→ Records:
# # #

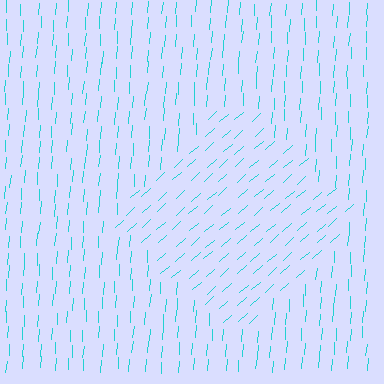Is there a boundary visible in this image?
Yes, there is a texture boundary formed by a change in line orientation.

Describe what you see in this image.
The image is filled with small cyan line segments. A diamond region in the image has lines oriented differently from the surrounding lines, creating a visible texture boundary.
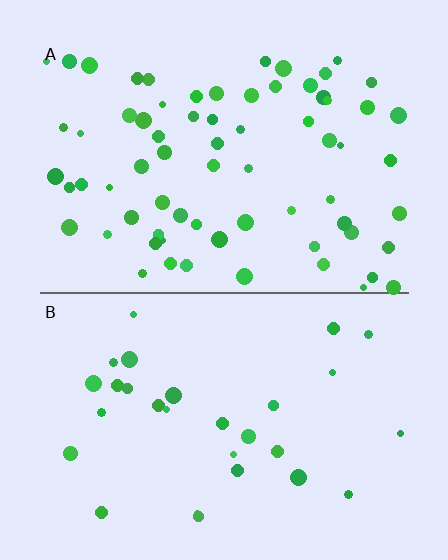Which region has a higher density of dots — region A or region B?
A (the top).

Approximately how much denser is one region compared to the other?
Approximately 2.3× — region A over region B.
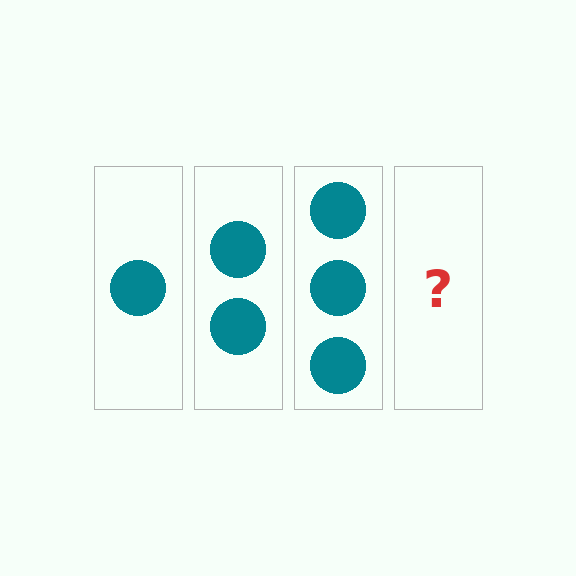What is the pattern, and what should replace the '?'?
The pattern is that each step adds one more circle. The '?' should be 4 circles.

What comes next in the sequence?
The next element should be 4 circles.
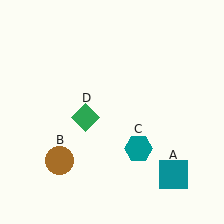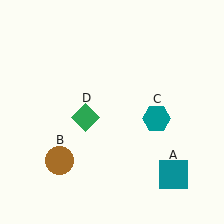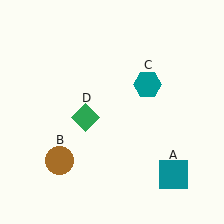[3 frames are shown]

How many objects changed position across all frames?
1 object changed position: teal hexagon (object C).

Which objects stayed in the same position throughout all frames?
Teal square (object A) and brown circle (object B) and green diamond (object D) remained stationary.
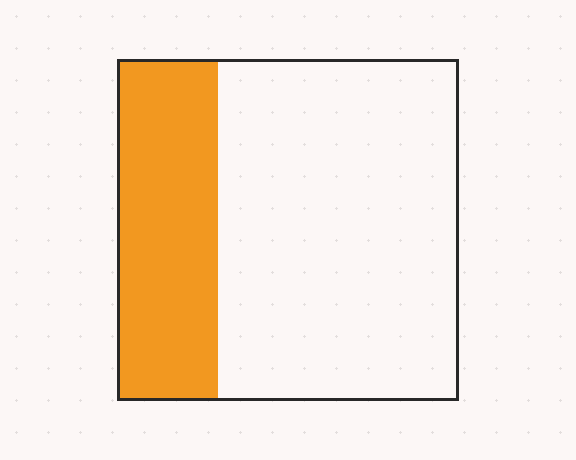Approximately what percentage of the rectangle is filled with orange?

# # #

→ OBJECTIVE: Repeat verbatim all the material, but not the pictures.

→ RESULT FOR THIS EXERCISE:
Is there a boundary visible in this image?
Yes, there is a texture boundary formed by a change in line orientation.

Describe what you see in this image.
The image is filled with small cyan line segments. A diamond region in the image has lines oriented differently from the surrounding lines, creating a visible texture boundary.
Which region has a higher density of dots — region A or region B?
A (the top).

Approximately how much denser is one region compared to the other?
Approximately 2.3× — region A over region B.
What is the pattern, and what should replace the '?'?
The pattern is that each step adds one more circle. The '?' should be 4 circles.

What comes next in the sequence?
The next element should be 4 circles.
[3 frames are shown]

How many objects changed position across all frames?
1 object changed position: teal hexagon (object C).

Which objects stayed in the same position throughout all frames?
Teal square (object A) and brown circle (object B) and green diamond (object D) remained stationary.
Approximately what percentage of the rectangle is filled with orange?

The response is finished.